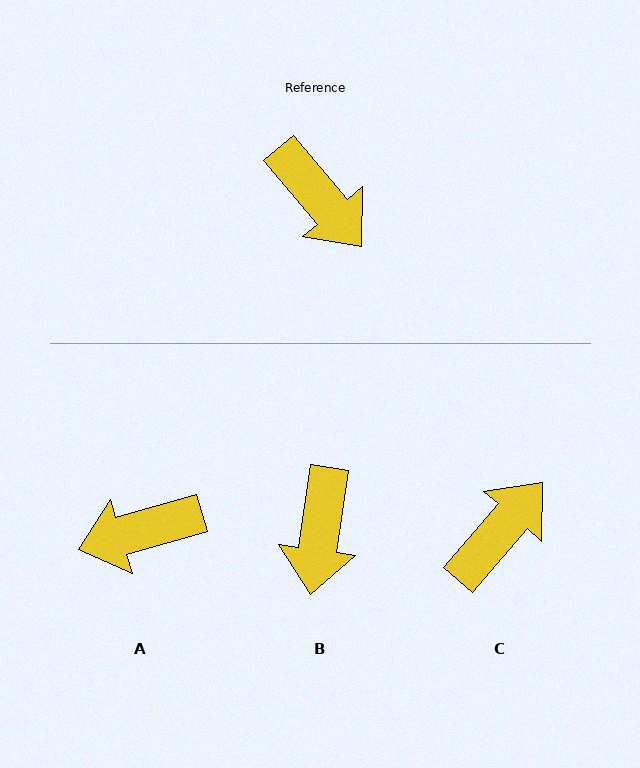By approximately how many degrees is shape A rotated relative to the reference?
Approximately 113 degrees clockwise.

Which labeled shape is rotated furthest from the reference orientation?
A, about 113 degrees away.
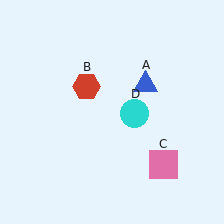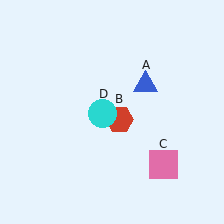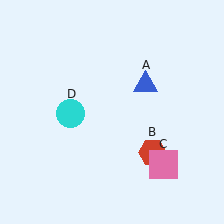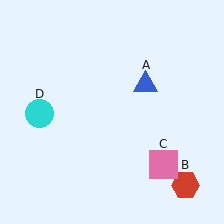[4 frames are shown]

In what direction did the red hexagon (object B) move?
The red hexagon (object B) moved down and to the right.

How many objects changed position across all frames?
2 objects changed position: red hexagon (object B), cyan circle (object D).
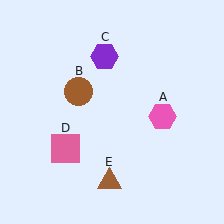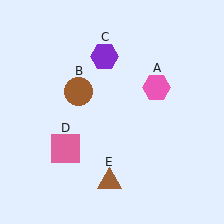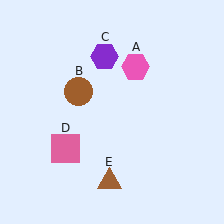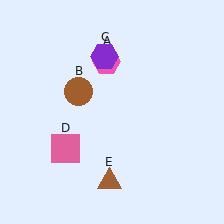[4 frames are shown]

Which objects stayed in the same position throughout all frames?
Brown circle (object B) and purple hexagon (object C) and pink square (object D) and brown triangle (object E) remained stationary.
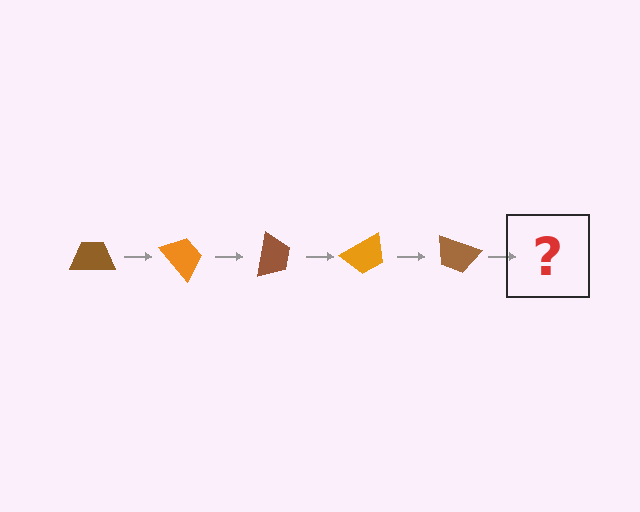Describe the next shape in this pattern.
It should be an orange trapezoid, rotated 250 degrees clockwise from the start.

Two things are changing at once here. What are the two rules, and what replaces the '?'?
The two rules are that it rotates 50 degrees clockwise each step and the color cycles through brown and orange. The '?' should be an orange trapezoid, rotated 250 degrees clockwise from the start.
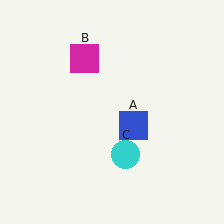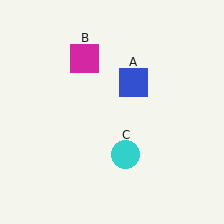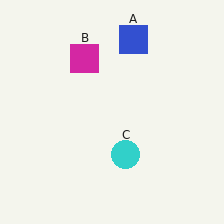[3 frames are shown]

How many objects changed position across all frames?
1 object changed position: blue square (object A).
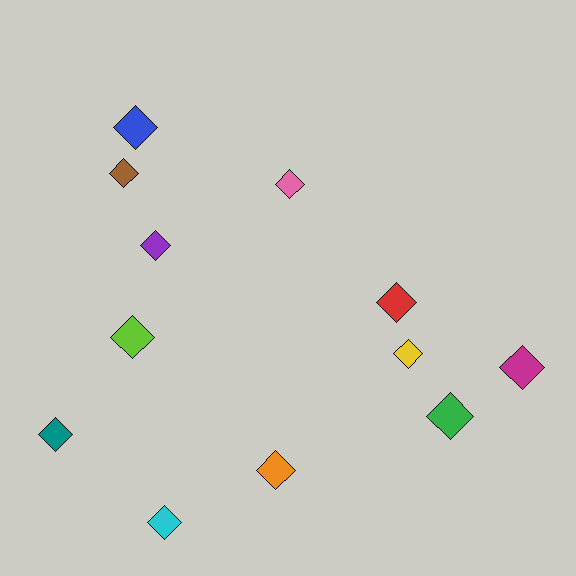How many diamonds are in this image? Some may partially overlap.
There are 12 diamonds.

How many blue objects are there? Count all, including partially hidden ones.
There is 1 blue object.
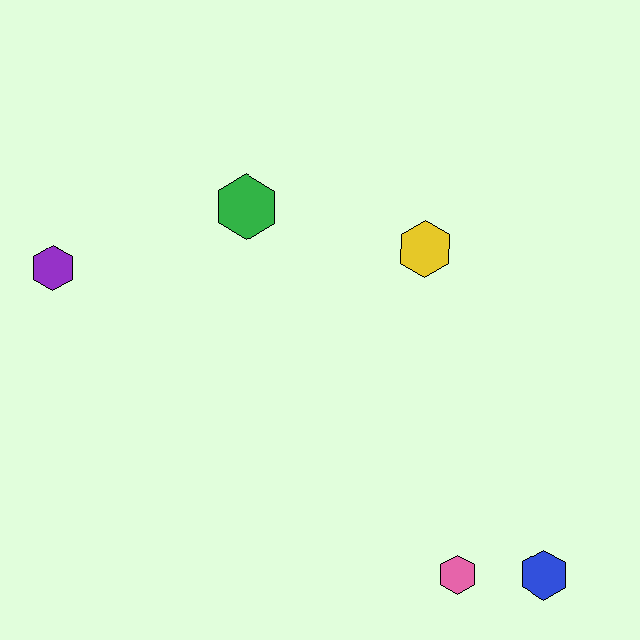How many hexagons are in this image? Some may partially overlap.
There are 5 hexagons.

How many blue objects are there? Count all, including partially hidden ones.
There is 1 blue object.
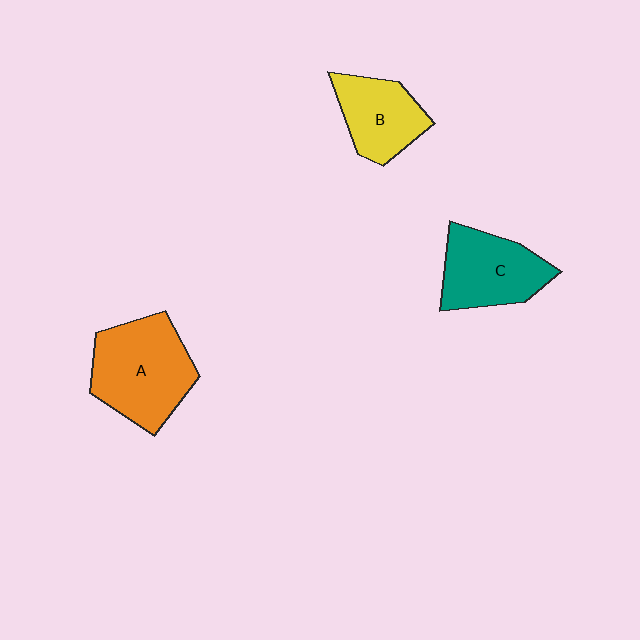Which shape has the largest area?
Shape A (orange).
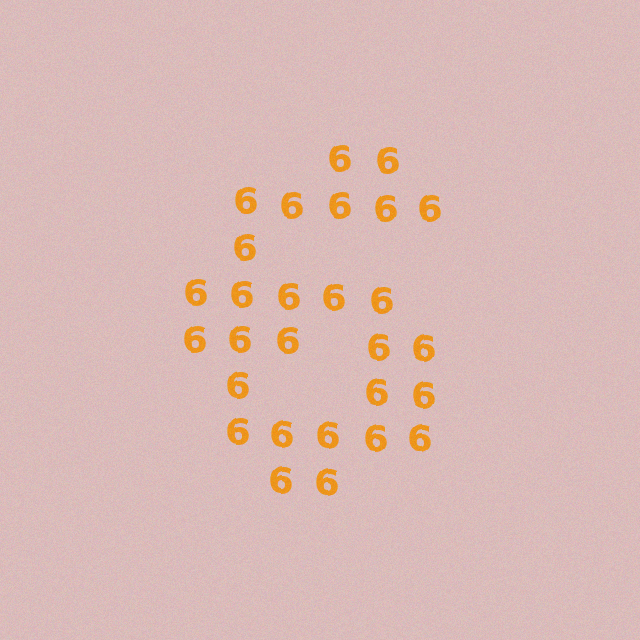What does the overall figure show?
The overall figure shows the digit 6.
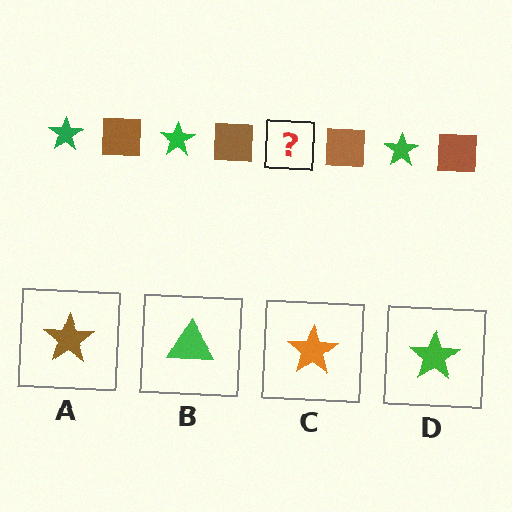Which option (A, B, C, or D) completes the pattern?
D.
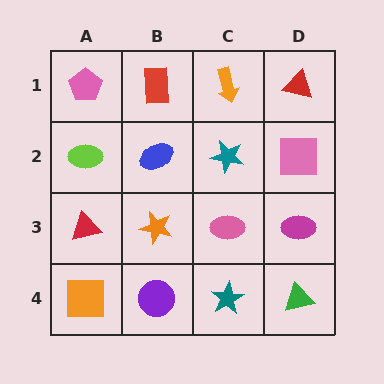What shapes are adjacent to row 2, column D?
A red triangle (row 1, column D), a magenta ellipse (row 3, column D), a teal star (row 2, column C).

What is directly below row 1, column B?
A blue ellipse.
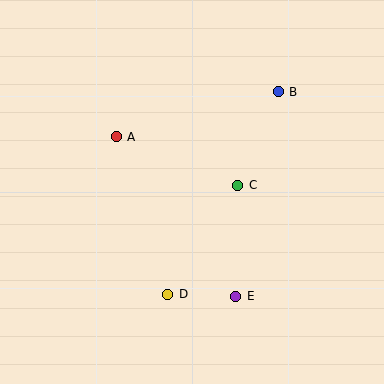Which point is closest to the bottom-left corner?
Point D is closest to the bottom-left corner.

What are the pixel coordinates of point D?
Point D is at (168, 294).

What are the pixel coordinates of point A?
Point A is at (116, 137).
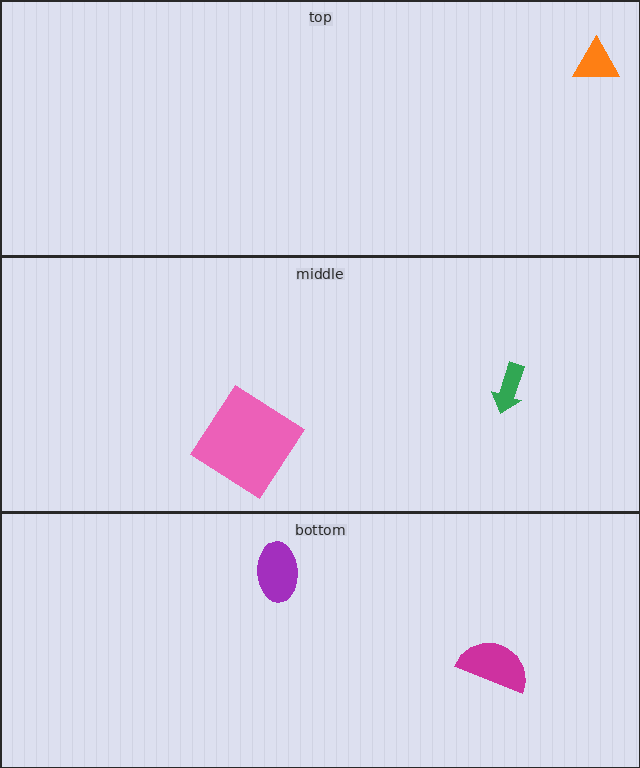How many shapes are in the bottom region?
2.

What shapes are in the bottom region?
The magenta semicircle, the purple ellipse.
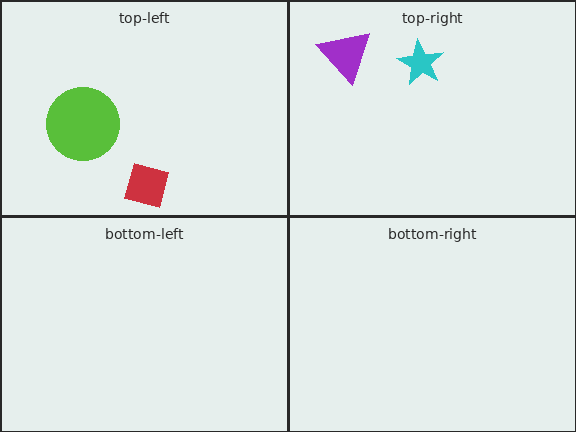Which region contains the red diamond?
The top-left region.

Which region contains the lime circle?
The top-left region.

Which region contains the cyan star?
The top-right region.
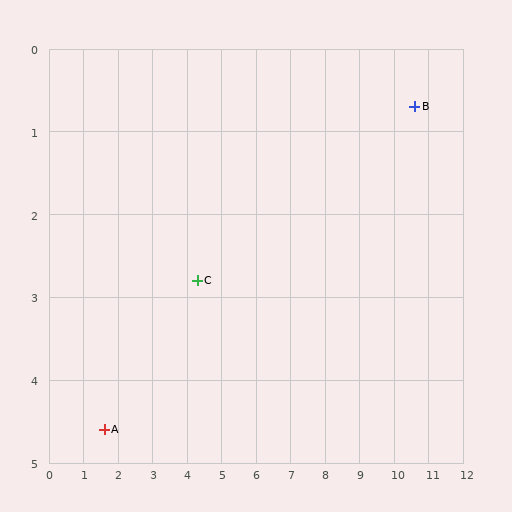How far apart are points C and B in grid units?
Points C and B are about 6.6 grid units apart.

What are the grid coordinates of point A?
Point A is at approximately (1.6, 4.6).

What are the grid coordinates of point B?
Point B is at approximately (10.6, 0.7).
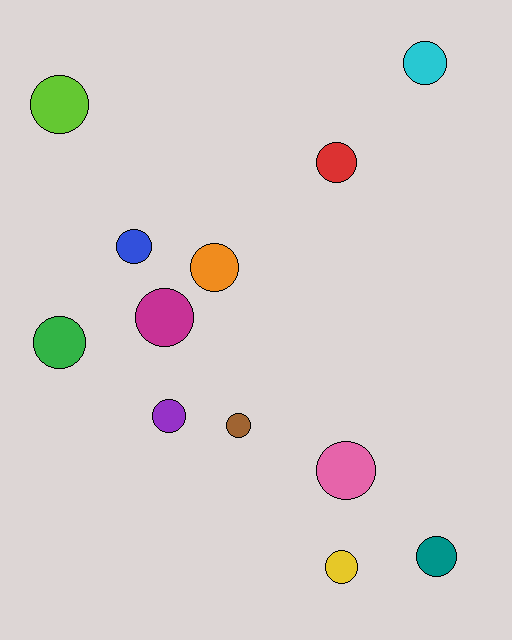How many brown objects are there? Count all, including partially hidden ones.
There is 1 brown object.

--- --- ---

Problem to solve:
Above are the records. Copy exactly, and only, the lines from the line containing "What is directly below row 1, column B?" through the last one, omitting any pictures.

Reply to the exercise:
What is directly below row 1, column B?
A blue ellipse.
Which point is closest to the bottom-left corner?
Point D is closest to the bottom-left corner.

What are the pixel coordinates of point D?
Point D is at (168, 294).

What are the pixel coordinates of point A?
Point A is at (116, 137).
How many shapes are in the bottom region?
2.

What shapes are in the bottom region?
The magenta semicircle, the purple ellipse.
Which region contains the red diamond?
The top-left region.

Which region contains the lime circle?
The top-left region.

Which region contains the cyan star?
The top-right region.
How far apart are points C and B in grid units?
Points C and B are about 6.6 grid units apart.

What are the grid coordinates of point A?
Point A is at approximately (1.6, 4.6).

What are the grid coordinates of point B?
Point B is at approximately (10.6, 0.7).
How many brown objects are there? Count all, including partially hidden ones.
There is 1 brown object.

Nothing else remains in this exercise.